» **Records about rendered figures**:
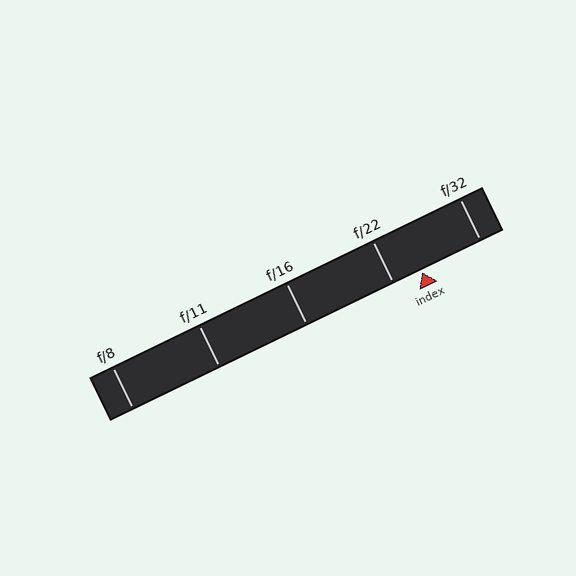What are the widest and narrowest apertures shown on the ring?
The widest aperture shown is f/8 and the narrowest is f/32.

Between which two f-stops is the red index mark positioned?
The index mark is between f/22 and f/32.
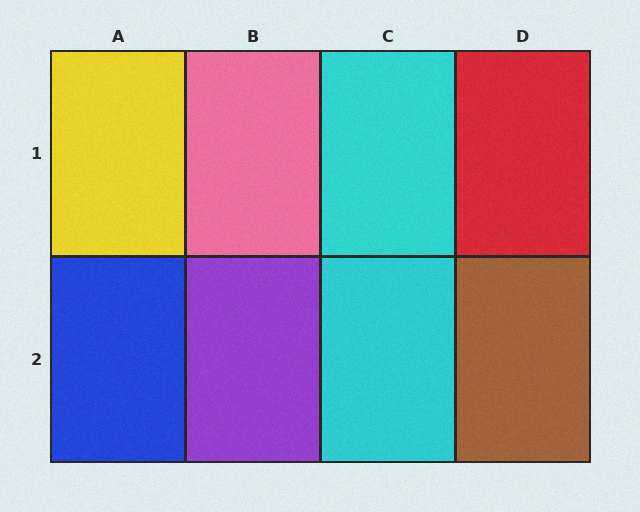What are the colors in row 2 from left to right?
Blue, purple, cyan, brown.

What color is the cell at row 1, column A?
Yellow.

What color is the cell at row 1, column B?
Pink.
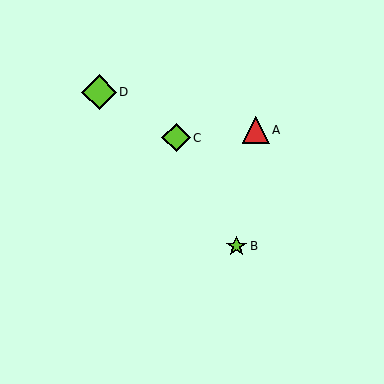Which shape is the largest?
The lime diamond (labeled D) is the largest.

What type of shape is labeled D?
Shape D is a lime diamond.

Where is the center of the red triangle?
The center of the red triangle is at (256, 130).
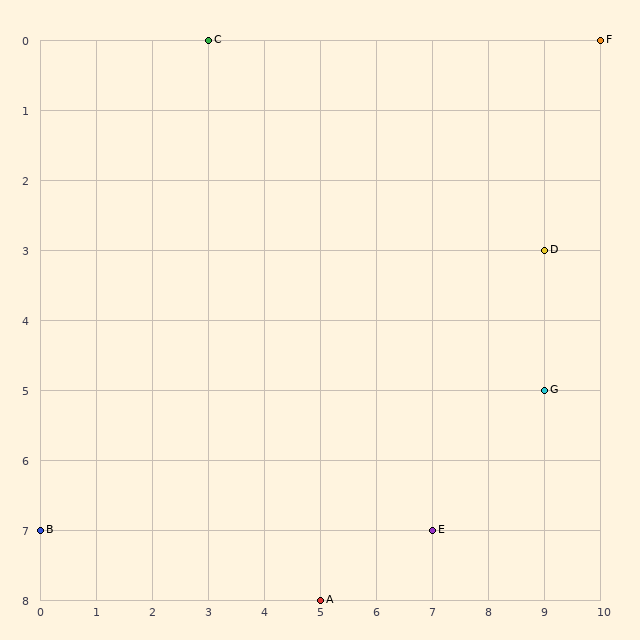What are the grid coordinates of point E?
Point E is at grid coordinates (7, 7).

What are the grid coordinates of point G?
Point G is at grid coordinates (9, 5).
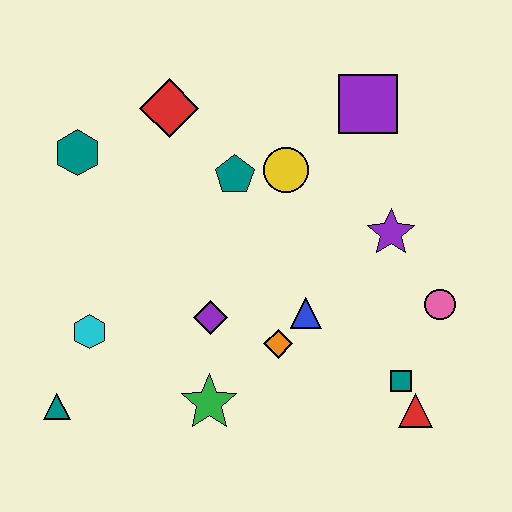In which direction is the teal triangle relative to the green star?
The teal triangle is to the left of the green star.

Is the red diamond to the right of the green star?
No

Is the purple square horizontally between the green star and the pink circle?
Yes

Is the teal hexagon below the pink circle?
No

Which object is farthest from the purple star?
The teal triangle is farthest from the purple star.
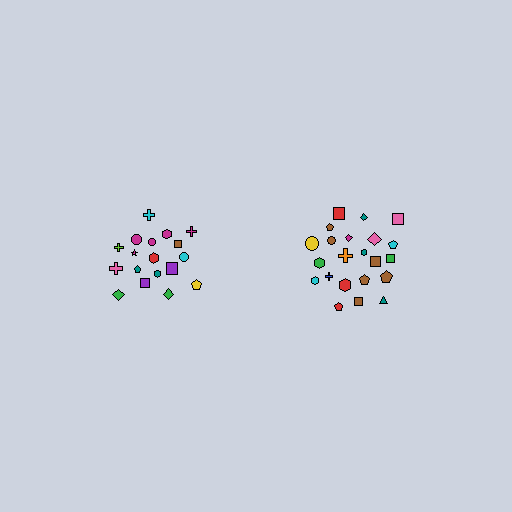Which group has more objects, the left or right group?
The right group.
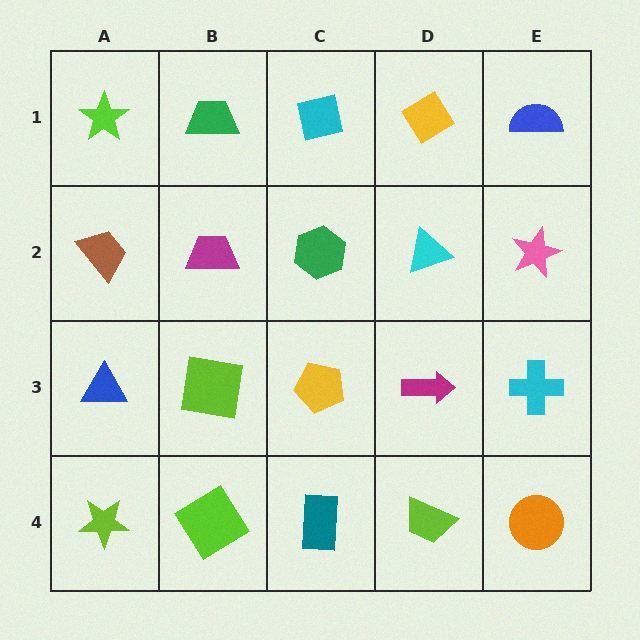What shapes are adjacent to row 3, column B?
A magenta trapezoid (row 2, column B), a lime diamond (row 4, column B), a blue triangle (row 3, column A), a yellow pentagon (row 3, column C).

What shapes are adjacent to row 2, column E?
A blue semicircle (row 1, column E), a cyan cross (row 3, column E), a cyan triangle (row 2, column D).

» **To do**:
Your copy should hold every record word for word and none of the pictures.

» **Task result**:
What are the widest and narrowest apertures shown on the ring?
The widest aperture shown is f/8 and the narrowest is f/32.

Between which two f-stops is the red index mark positioned?
The index mark is between f/22 and f/32.
What are the colors in row 2 from left to right?
Blue, purple, cyan, brown.

What color is the cell at row 1, column A?
Yellow.

What color is the cell at row 1, column B?
Pink.
Which shape is the largest?
The lime diamond (labeled D) is the largest.

What type of shape is labeled D?
Shape D is a lime diamond.

Where is the center of the red triangle?
The center of the red triangle is at (256, 130).
What are the grid coordinates of point E?
Point E is at grid coordinates (7, 7).

What are the grid coordinates of point G?
Point G is at grid coordinates (9, 5).
In which direction is the teal triangle relative to the green star?
The teal triangle is to the left of the green star.

Is the red diamond to the right of the green star?
No

Is the purple square horizontally between the green star and the pink circle?
Yes

Is the teal hexagon below the pink circle?
No

Which object is farthest from the purple star?
The teal triangle is farthest from the purple star.
Which group has more objects, the left or right group?
The right group.
What shapes are adjacent to row 3, column B?
A magenta trapezoid (row 2, column B), a lime diamond (row 4, column B), a blue triangle (row 3, column A), a yellow pentagon (row 3, column C).

What shapes are adjacent to row 2, column E?
A blue semicircle (row 1, column E), a cyan cross (row 3, column E), a cyan triangle (row 2, column D).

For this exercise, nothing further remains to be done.